> **What you need to do**: Beginning with the line that has "What position from the top is the red" and ending with the line that has "What color is the cell at row 2, column B?", retype the entries below exactly, except for the pictures.

> **Records to process**:
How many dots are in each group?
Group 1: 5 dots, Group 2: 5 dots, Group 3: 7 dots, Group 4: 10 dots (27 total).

--

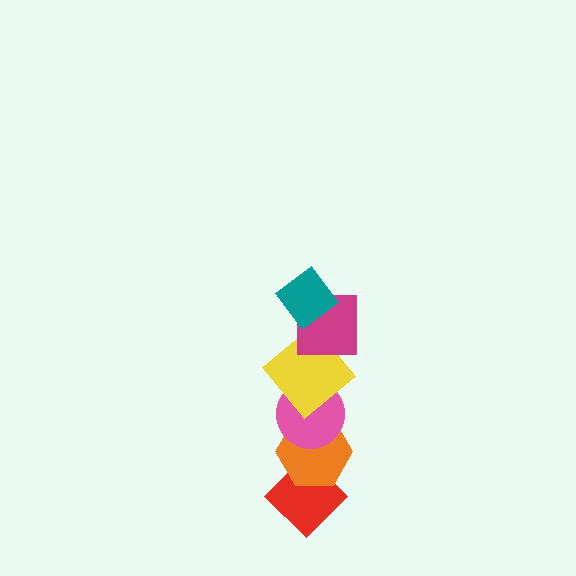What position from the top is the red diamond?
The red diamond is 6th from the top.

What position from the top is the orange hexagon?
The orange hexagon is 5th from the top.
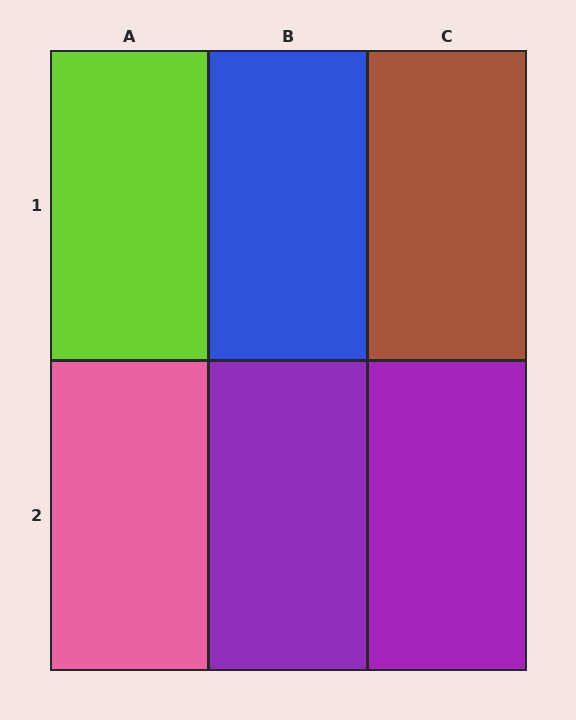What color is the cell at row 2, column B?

> **Exercise response**:
What position from the top is the red diamond?
The red diamond is 6th from the top.

What position from the top is the orange hexagon?
The orange hexagon is 5th from the top.
What color is the cell at row 2, column B?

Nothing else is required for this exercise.